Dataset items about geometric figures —
_ _ _ _ _ _ _
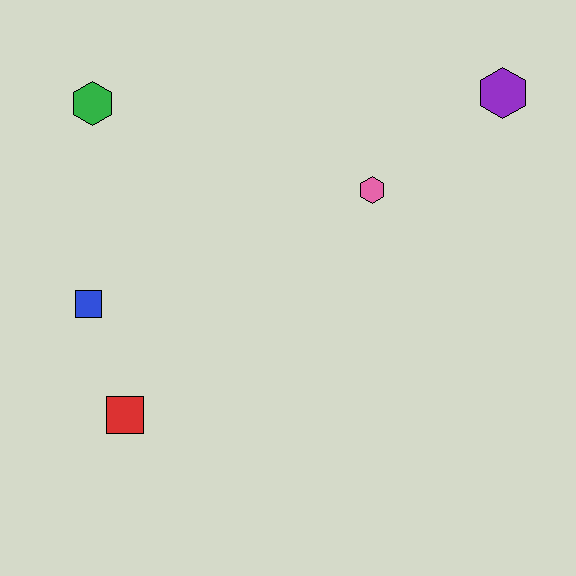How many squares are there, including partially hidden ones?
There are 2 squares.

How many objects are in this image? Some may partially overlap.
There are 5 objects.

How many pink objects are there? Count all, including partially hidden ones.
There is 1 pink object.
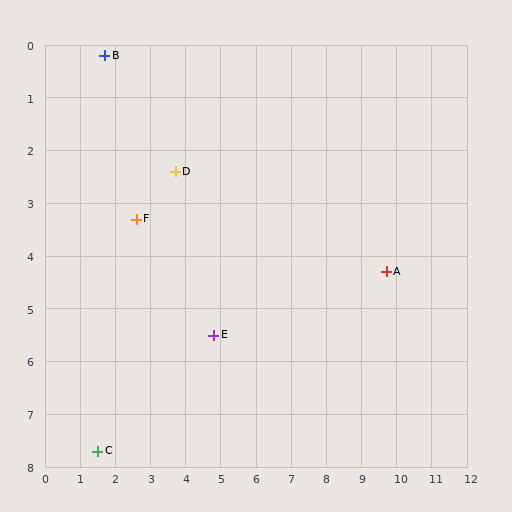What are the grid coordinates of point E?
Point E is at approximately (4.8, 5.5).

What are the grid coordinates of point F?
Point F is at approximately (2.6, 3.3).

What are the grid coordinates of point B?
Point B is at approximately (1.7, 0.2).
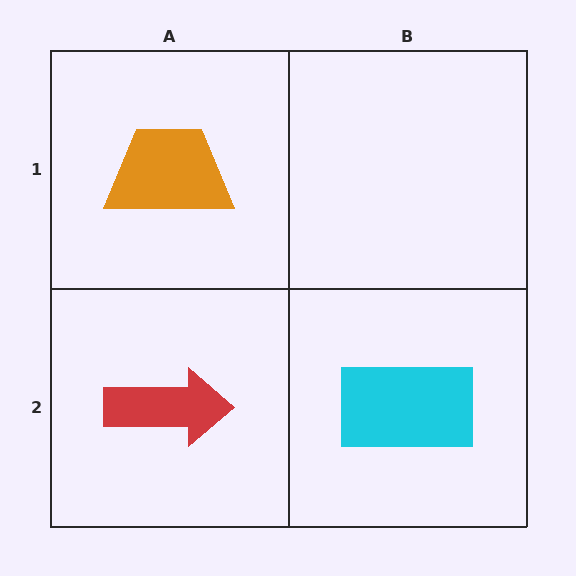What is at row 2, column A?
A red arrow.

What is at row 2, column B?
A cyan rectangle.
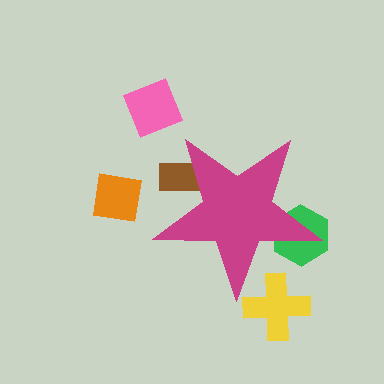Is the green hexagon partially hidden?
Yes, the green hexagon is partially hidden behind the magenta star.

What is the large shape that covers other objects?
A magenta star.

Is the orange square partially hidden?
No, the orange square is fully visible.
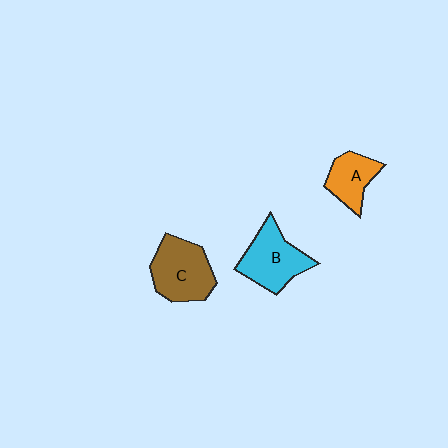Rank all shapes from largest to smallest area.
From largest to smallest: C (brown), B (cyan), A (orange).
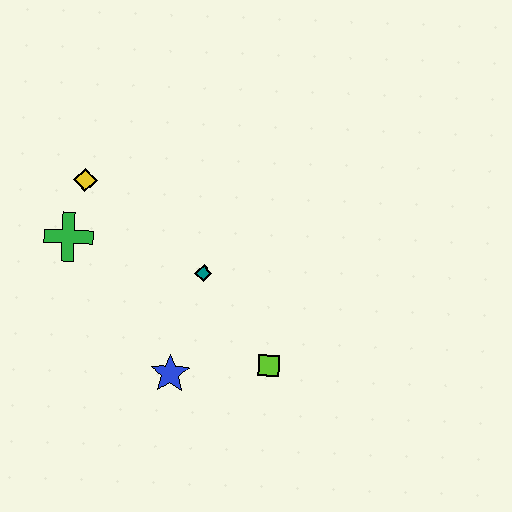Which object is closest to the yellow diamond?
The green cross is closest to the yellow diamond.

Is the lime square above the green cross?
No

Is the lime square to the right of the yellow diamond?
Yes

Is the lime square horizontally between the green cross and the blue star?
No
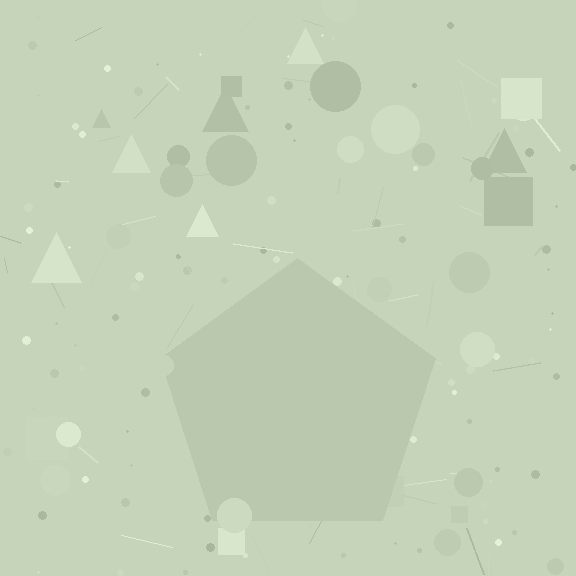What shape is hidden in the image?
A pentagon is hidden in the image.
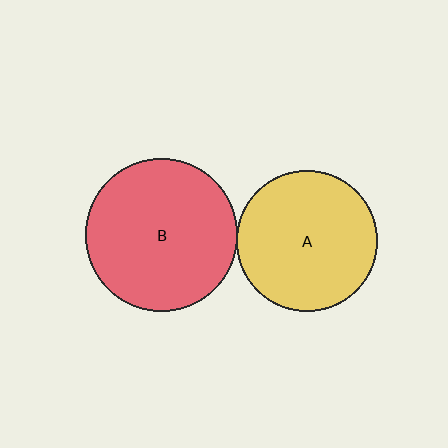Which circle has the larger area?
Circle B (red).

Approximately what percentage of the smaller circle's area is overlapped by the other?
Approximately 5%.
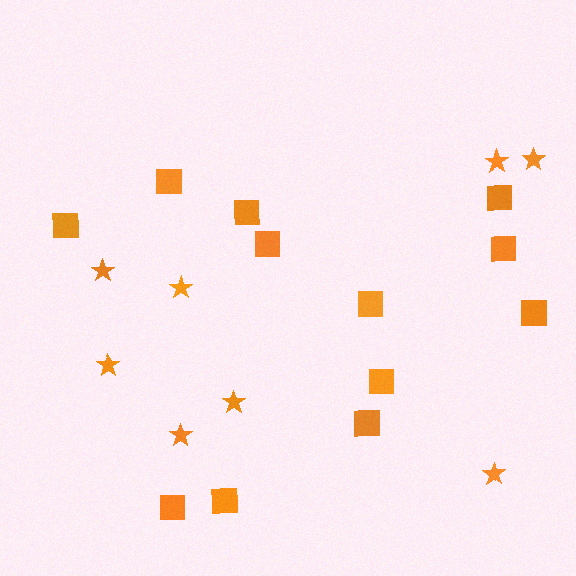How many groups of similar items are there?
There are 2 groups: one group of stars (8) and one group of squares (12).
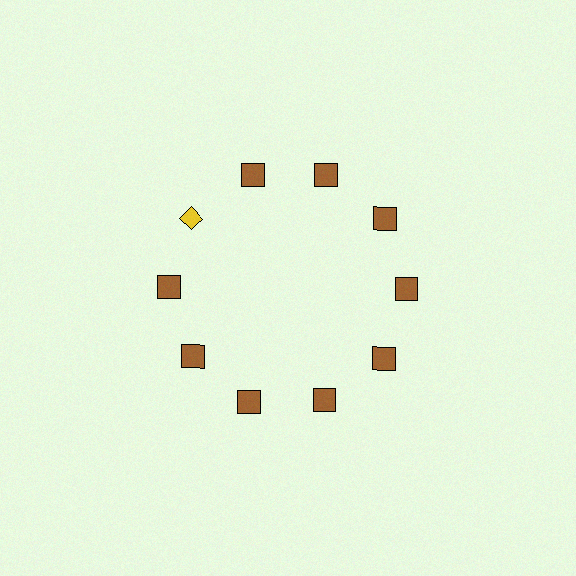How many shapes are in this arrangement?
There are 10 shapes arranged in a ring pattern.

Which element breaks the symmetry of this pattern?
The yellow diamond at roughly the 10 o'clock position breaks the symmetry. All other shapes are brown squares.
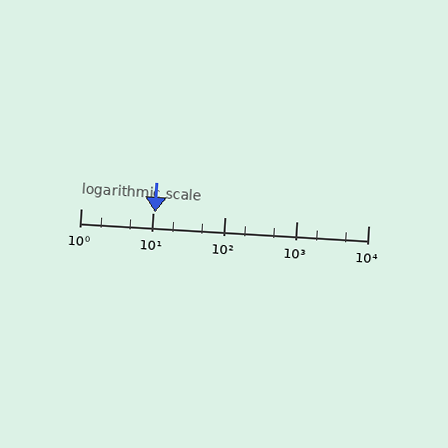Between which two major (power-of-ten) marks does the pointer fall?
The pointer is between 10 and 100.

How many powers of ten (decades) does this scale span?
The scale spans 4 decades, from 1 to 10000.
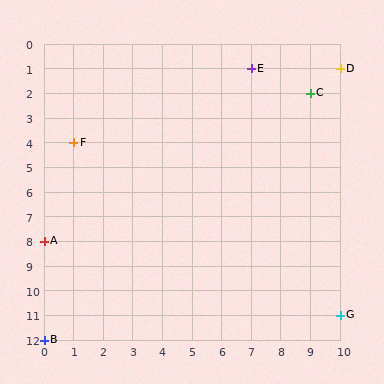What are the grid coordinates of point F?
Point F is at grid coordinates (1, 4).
_ _ _ _ _ _ _
Requirements — Print out every entry above without changing a word, and leave out the pictures.

Worked answer —
How many squares are there, including partially hidden ones?
There are 2 squares.

How many objects are in this image? Some may partially overlap.
There are 5 objects.

How many pink objects are there? Count all, including partially hidden ones.
There is 1 pink object.
What are the grid coordinates of point E?
Point E is at approximately (4.8, 5.5).

What are the grid coordinates of point F?
Point F is at approximately (2.6, 3.3).

What are the grid coordinates of point B?
Point B is at approximately (1.7, 0.2).
What is at row 2, column A?
A red arrow.

What is at row 2, column B?
A cyan rectangle.
Is the green hexagon partially hidden?
Yes, the green hexagon is partially hidden behind the magenta star.

What is the large shape that covers other objects?
A magenta star.

Is the orange square partially hidden?
No, the orange square is fully visible.
Rank all shapes from largest to smallest area.
From largest to smallest: C (brown), B (cyan), A (orange).
Which object is closest to the yellow diamond?
The green cross is closest to the yellow diamond.

Is the lime square above the green cross?
No

Is the lime square to the right of the yellow diamond?
Yes

Is the lime square horizontally between the green cross and the blue star?
No
What shape is hidden in the image?
A pentagon is hidden in the image.
Which circle has the larger area?
Circle B (red).

Approximately what percentage of the smaller circle's area is overlapped by the other?
Approximately 5%.
How many groups of similar items are there?
There are 2 groups: one group of stars (8) and one group of squares (12).
How many shapes are in this arrangement?
There are 10 shapes arranged in a ring pattern.

Which element breaks the symmetry of this pattern?
The yellow diamond at roughly the 10 o'clock position breaks the symmetry. All other shapes are brown squares.
Between which two major (power-of-ten) marks does the pointer fall?
The pointer is between 10 and 100.

How many powers of ten (decades) does this scale span?
The scale spans 4 decades, from 1 to 10000.
What are the grid coordinates of point F?
Point F is at grid coordinates (1, 4).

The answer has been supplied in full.